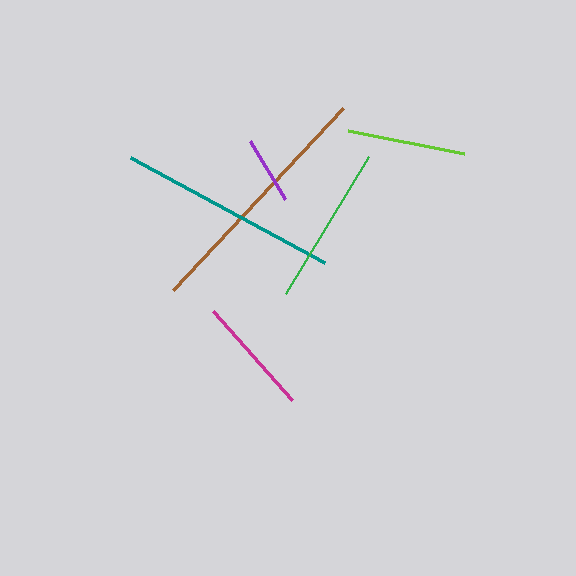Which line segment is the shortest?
The purple line is the shortest at approximately 68 pixels.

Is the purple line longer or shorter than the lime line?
The lime line is longer than the purple line.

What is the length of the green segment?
The green segment is approximately 161 pixels long.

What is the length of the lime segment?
The lime segment is approximately 118 pixels long.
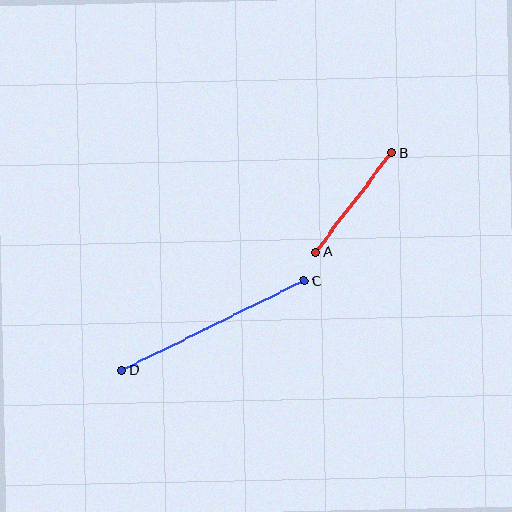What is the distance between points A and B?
The distance is approximately 125 pixels.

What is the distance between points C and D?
The distance is approximately 203 pixels.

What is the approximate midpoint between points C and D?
The midpoint is at approximately (213, 325) pixels.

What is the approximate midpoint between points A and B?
The midpoint is at approximately (354, 203) pixels.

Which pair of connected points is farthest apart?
Points C and D are farthest apart.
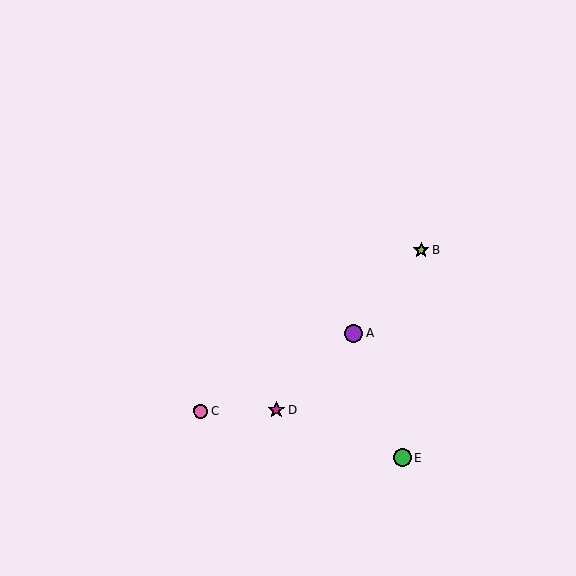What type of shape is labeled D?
Shape D is a magenta star.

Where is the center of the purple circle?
The center of the purple circle is at (354, 333).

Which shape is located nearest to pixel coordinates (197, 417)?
The pink circle (labeled C) at (200, 411) is nearest to that location.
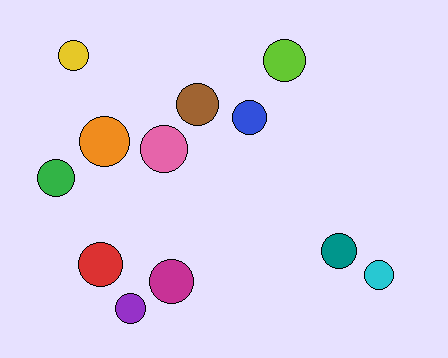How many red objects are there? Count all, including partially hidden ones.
There is 1 red object.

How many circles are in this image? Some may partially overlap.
There are 12 circles.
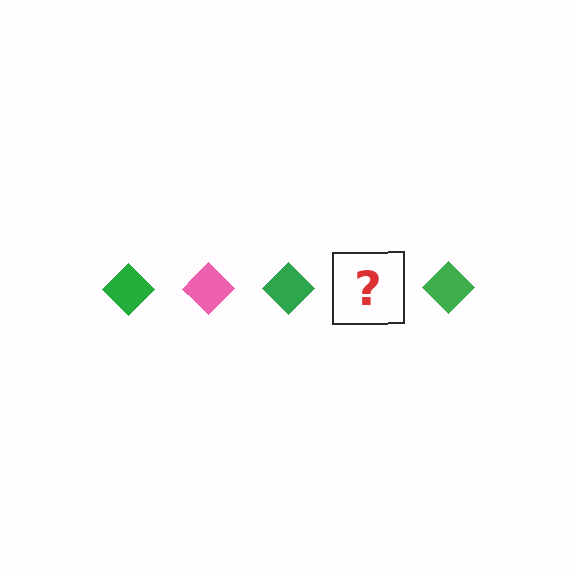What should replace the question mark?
The question mark should be replaced with a pink diamond.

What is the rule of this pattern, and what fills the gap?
The rule is that the pattern cycles through green, pink diamonds. The gap should be filled with a pink diamond.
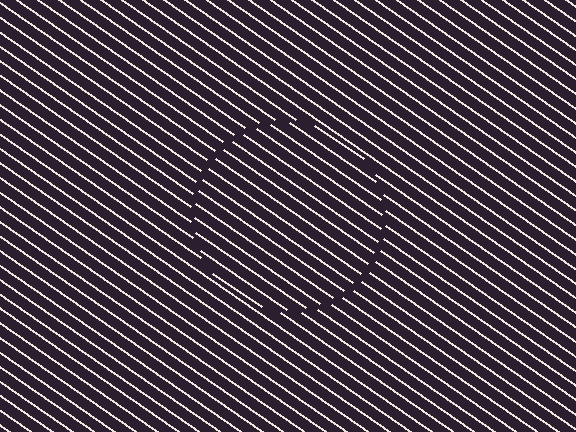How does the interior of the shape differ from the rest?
The interior of the shape contains the same grating, shifted by half a period — the contour is defined by the phase discontinuity where line-ends from the inner and outer gratings abut.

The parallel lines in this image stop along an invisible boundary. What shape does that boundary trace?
An illusory circle. The interior of the shape contains the same grating, shifted by half a period — the contour is defined by the phase discontinuity where line-ends from the inner and outer gratings abut.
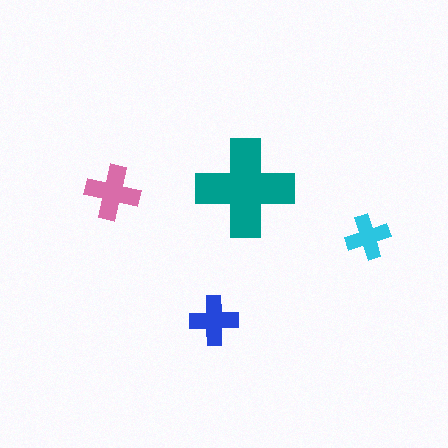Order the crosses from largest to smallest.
the teal one, the pink one, the blue one, the cyan one.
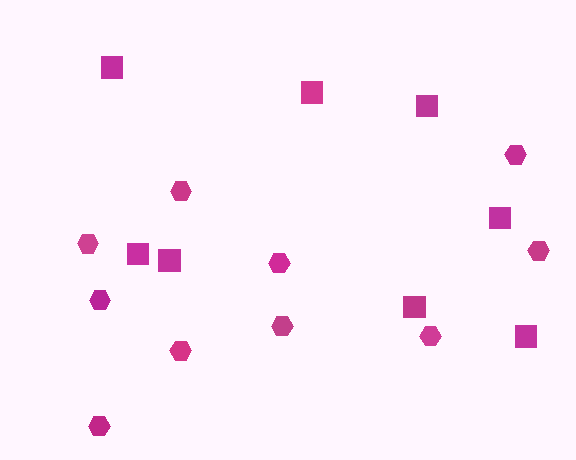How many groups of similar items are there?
There are 2 groups: one group of squares (8) and one group of hexagons (10).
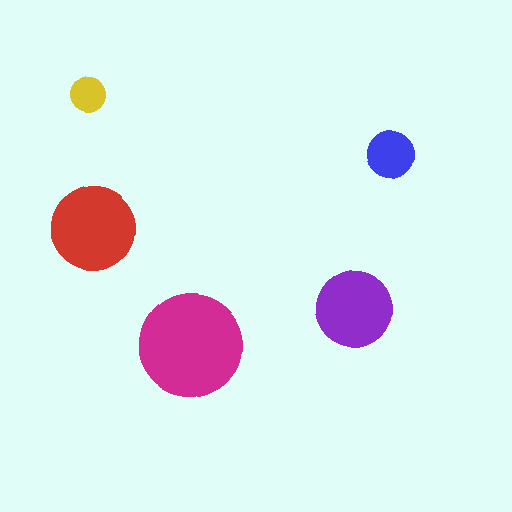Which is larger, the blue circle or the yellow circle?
The blue one.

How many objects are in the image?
There are 5 objects in the image.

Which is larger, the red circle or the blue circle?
The red one.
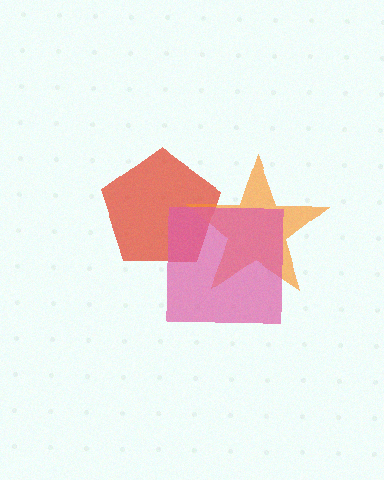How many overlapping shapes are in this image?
There are 3 overlapping shapes in the image.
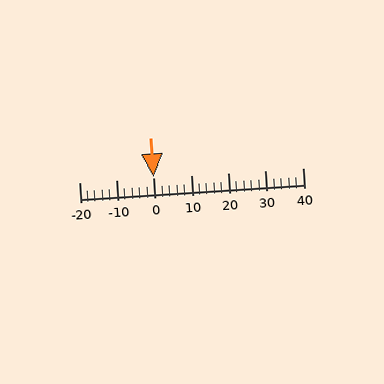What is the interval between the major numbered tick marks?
The major tick marks are spaced 10 units apart.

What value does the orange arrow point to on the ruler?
The orange arrow points to approximately 0.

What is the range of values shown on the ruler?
The ruler shows values from -20 to 40.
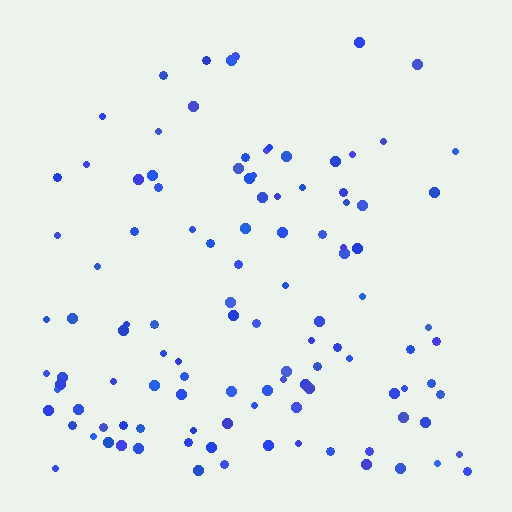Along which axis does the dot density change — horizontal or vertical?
Vertical.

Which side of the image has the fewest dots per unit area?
The top.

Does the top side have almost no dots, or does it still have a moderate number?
Still a moderate number, just noticeably fewer than the bottom.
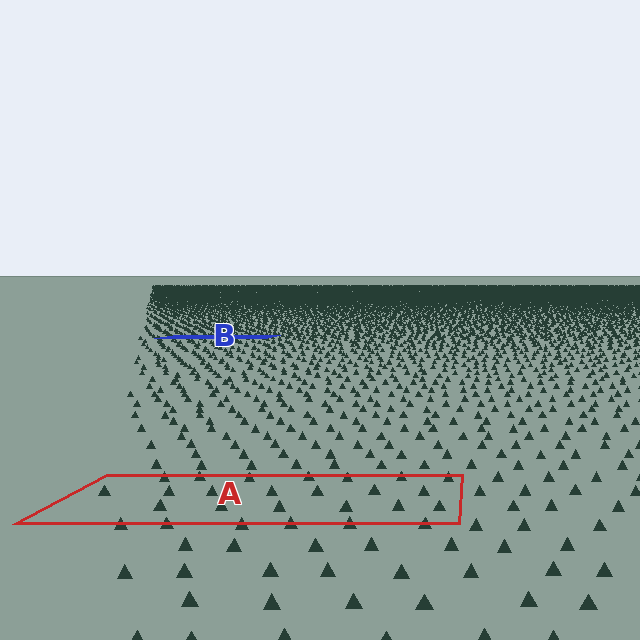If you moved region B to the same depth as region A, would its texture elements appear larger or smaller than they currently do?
They would appear larger. At a closer depth, the same texture elements are projected at a bigger on-screen size.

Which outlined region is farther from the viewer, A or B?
Region B is farther from the viewer — the texture elements inside it appear smaller and more densely packed.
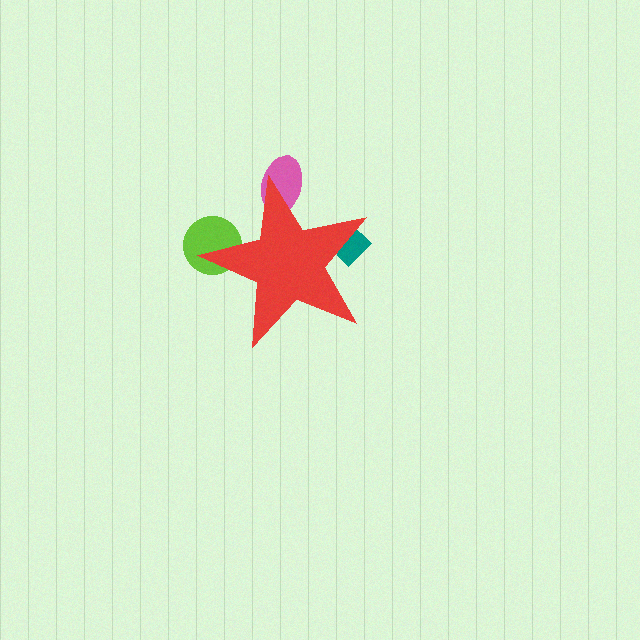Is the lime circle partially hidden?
Yes, the lime circle is partially hidden behind the red star.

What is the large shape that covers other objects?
A red star.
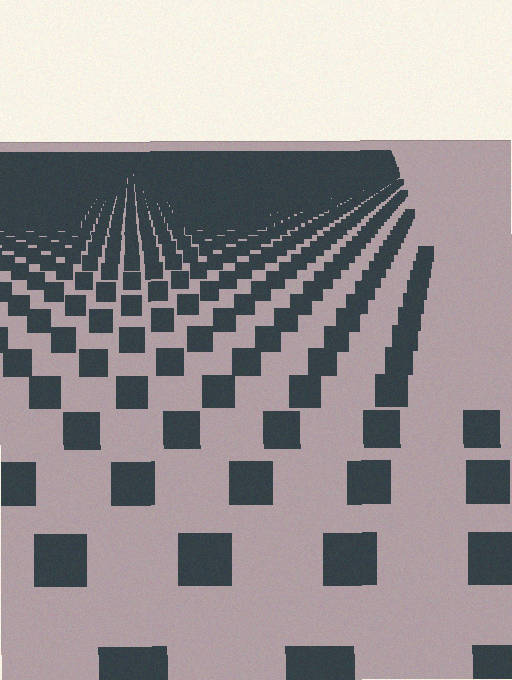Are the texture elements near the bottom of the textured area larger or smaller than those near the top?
Larger. Near the bottom, elements are closer to the viewer and appear at a bigger on-screen size.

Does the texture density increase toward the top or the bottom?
Density increases toward the top.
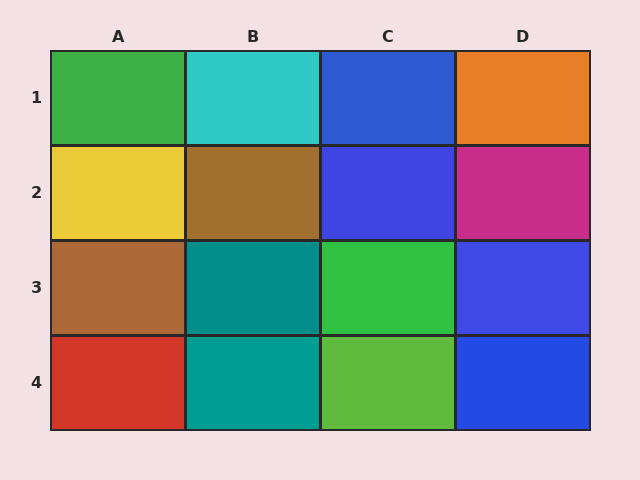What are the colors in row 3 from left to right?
Brown, teal, green, blue.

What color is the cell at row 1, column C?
Blue.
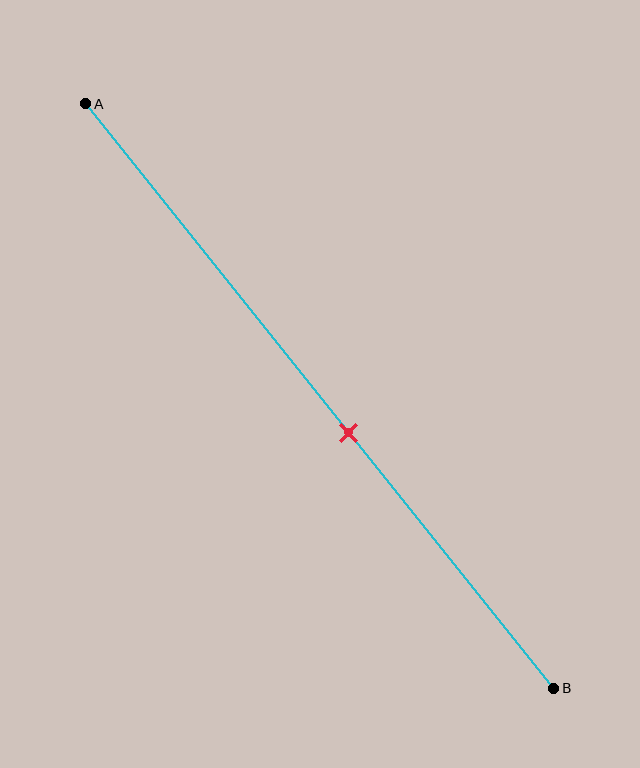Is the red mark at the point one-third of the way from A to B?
No, the mark is at about 55% from A, not at the 33% one-third point.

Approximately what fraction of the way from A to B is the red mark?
The red mark is approximately 55% of the way from A to B.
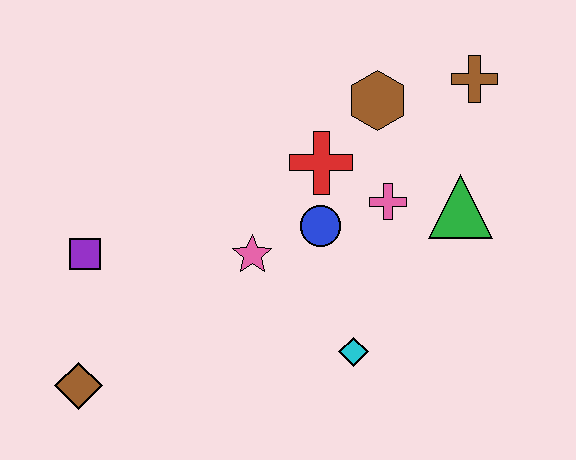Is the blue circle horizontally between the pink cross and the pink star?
Yes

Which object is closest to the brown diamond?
The purple square is closest to the brown diamond.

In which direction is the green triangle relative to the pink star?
The green triangle is to the right of the pink star.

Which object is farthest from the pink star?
The brown cross is farthest from the pink star.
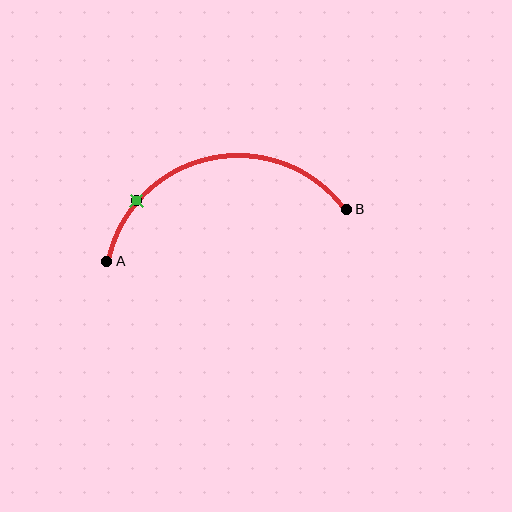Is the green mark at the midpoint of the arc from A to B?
No. The green mark lies on the arc but is closer to endpoint A. The arc midpoint would be at the point on the curve equidistant along the arc from both A and B.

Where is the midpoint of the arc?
The arc midpoint is the point on the curve farthest from the straight line joining A and B. It sits above that line.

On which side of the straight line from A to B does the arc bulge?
The arc bulges above the straight line connecting A and B.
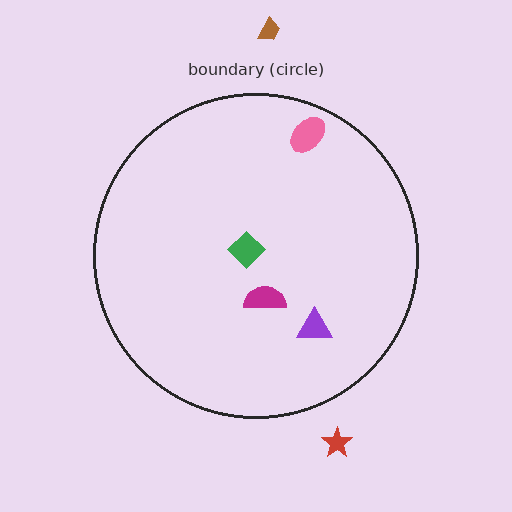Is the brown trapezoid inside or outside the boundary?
Outside.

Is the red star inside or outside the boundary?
Outside.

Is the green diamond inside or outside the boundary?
Inside.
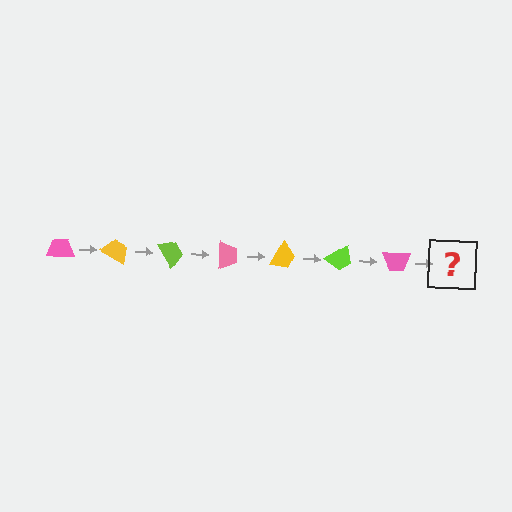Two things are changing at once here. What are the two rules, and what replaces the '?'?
The two rules are that it rotates 30 degrees clockwise each step and the color cycles through pink, yellow, and lime. The '?' should be a yellow trapezoid, rotated 210 degrees clockwise from the start.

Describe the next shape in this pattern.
It should be a yellow trapezoid, rotated 210 degrees clockwise from the start.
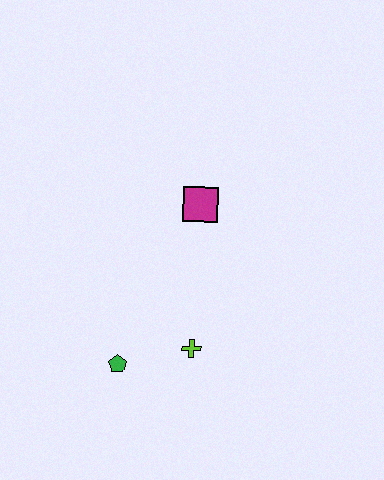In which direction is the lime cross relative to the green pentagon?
The lime cross is to the right of the green pentagon.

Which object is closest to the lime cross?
The green pentagon is closest to the lime cross.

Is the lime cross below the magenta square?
Yes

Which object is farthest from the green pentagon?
The magenta square is farthest from the green pentagon.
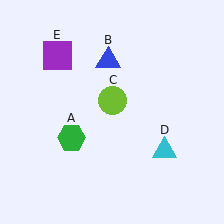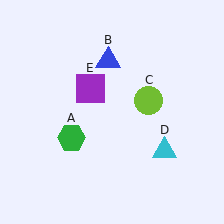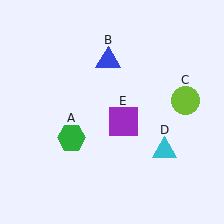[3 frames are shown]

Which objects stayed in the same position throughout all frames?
Green hexagon (object A) and blue triangle (object B) and cyan triangle (object D) remained stationary.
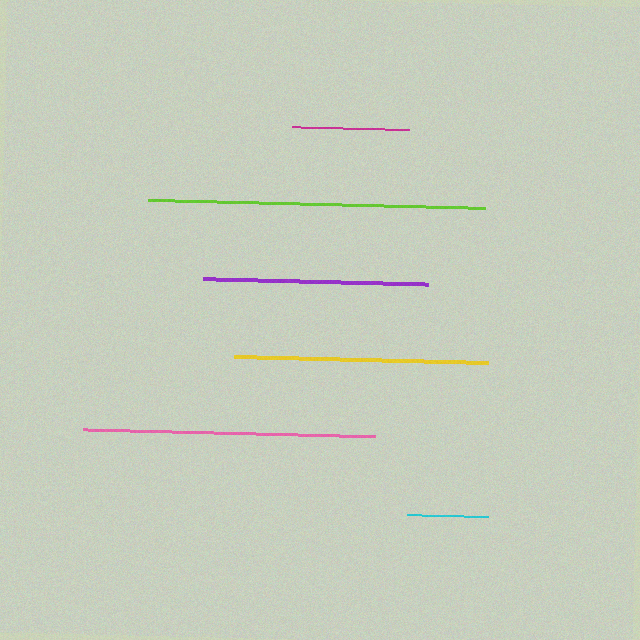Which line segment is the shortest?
The cyan line is the shortest at approximately 81 pixels.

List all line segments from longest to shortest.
From longest to shortest: lime, pink, yellow, purple, magenta, cyan.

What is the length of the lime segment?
The lime segment is approximately 337 pixels long.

### The exercise
Retype every entry verbatim and exclude the pictures from the copy.

### Exercise response
Which line segment is the shortest?
The purple line is the shortest at approximately 68 pixels.

Is the purple line longer or shorter than the lime line?
The lime line is longer than the purple line.

What is the length of the green segment?
The green segment is approximately 161 pixels long.

What is the length of the lime segment?
The lime segment is approximately 118 pixels long.
What is the distance between points A and B?
The distance is approximately 125 pixels.

What is the distance between points C and D?
The distance is approximately 203 pixels.

What is the approximate midpoint between points C and D?
The midpoint is at approximately (213, 325) pixels.

What is the approximate midpoint between points A and B?
The midpoint is at approximately (354, 203) pixels.

Which pair of connected points is farthest apart?
Points C and D are farthest apart.
What type of shape is labeled D?
Shape D is a magenta star.

Where is the center of the purple circle?
The center of the purple circle is at (354, 333).

Which shape is located nearest to pixel coordinates (197, 417)?
The pink circle (labeled C) at (200, 411) is nearest to that location.
How many red objects are there? Count all, including partially hidden ones.
There is 1 red object.

How many circles are in this image? Some may partially overlap.
There are 12 circles.
What should replace the question mark?
The question mark should be replaced with a pink diamond.

What is the rule of this pattern, and what fills the gap?
The rule is that the pattern cycles through green, pink diamonds. The gap should be filled with a pink diamond.
How does the interior of the shape differ from the rest?
The interior of the shape contains the same grating, shifted by half a period — the contour is defined by the phase discontinuity where line-ends from the inner and outer gratings abut.

The parallel lines in this image stop along an invisible boundary. What shape does that boundary trace?
An illusory circle. The interior of the shape contains the same grating, shifted by half a period — the contour is defined by the phase discontinuity where line-ends from the inner and outer gratings abut.
Order the crosses from largest to smallest.
the teal one, the pink one, the blue one, the cyan one.
How many groups of similar items are there?
There are 2 groups: one group of squares (8) and one group of hexagons (10).
Which is larger, the blue circle or the yellow circle?
The blue one.

How many objects are in the image?
There are 5 objects in the image.

Which is larger, the red circle or the blue circle?
The red one.
How many overlapping shapes are in this image?
There are 3 overlapping shapes in the image.
What is the interval between the major numbered tick marks?
The major tick marks are spaced 10 units apart.

What value does the orange arrow point to on the ruler?
The orange arrow points to approximately 0.

What is the range of values shown on the ruler?
The ruler shows values from -20 to 40.
Along which axis does the dot density change — horizontal or vertical?
Vertical.

Which side of the image has the fewest dots per unit area?
The top.

Does the top side have almost no dots, or does it still have a moderate number?
Still a moderate number, just noticeably fewer than the bottom.
If you moved region B to the same depth as region A, would its texture elements appear larger or smaller than they currently do?
They would appear larger. At a closer depth, the same texture elements are projected at a bigger on-screen size.

Which outlined region is farther from the viewer, A or B?
Region B is farther from the viewer — the texture elements inside it appear smaller and more densely packed.
Is the lime circle partially hidden?
Yes, the lime circle is partially hidden behind the red star.

What is the large shape that covers other objects?
A red star.
Are the texture elements near the bottom of the textured area larger or smaller than those near the top?
Larger. Near the bottom, elements are closer to the viewer and appear at a bigger on-screen size.

Does the texture density increase toward the top or the bottom?
Density increases toward the top.
What are the colors in row 3 from left to right?
Brown, teal, green, blue.

What color is the cell at row 1, column C?
Blue.
Is the red mark at the point one-third of the way from A to B?
No, the mark is at about 55% from A, not at the 33% one-third point.

Approximately what fraction of the way from A to B is the red mark?
The red mark is approximately 55% of the way from A to B.
Is the blue circle horizontally between the pink cross and the pink star?
Yes

Which object is closest to the brown diamond?
The purple square is closest to the brown diamond.

In which direction is the green triangle relative to the pink star?
The green triangle is to the right of the pink star.

Which object is farthest from the pink star?
The brown cross is farthest from the pink star.
Is the green mark at the midpoint of the arc from A to B?
No. The green mark lies on the arc but is closer to endpoint A. The arc midpoint would be at the point on the curve equidistant along the arc from both A and B.

Where is the midpoint of the arc?
The arc midpoint is the point on the curve farthest from the straight line joining A and B. It sits above that line.

On which side of the straight line from A to B does the arc bulge?
The arc bulges above the straight line connecting A and B.
Is the brown trapezoid inside or outside the boundary?
Outside.

Is the red star inside or outside the boundary?
Outside.

Is the green diamond inside or outside the boundary?
Inside.
Two things are changing at once here. What are the two rules, and what replaces the '?'?
The two rules are that it rotates 30 degrees clockwise each step and the color cycles through pink, yellow, and lime. The '?' should be a yellow trapezoid, rotated 210 degrees clockwise from the start.

Describe the next shape in this pattern.
It should be a yellow trapezoid, rotated 210 degrees clockwise from the start.
In which direction is the lime cross relative to the green pentagon?
The lime cross is to the right of the green pentagon.

Which object is closest to the lime cross?
The green pentagon is closest to the lime cross.

Is the lime cross below the magenta square?
Yes

Which object is farthest from the green pentagon?
The magenta square is farthest from the green pentagon.
[3 frames are shown]

Which objects stayed in the same position throughout all frames?
Green hexagon (object A) and blue triangle (object B) and cyan triangle (object D) remained stationary.
Which line segment is the shortest?
The cyan line is the shortest at approximately 81 pixels.

List all line segments from longest to shortest.
From longest to shortest: lime, pink, yellow, purple, magenta, cyan.

What is the length of the lime segment?
The lime segment is approximately 337 pixels long.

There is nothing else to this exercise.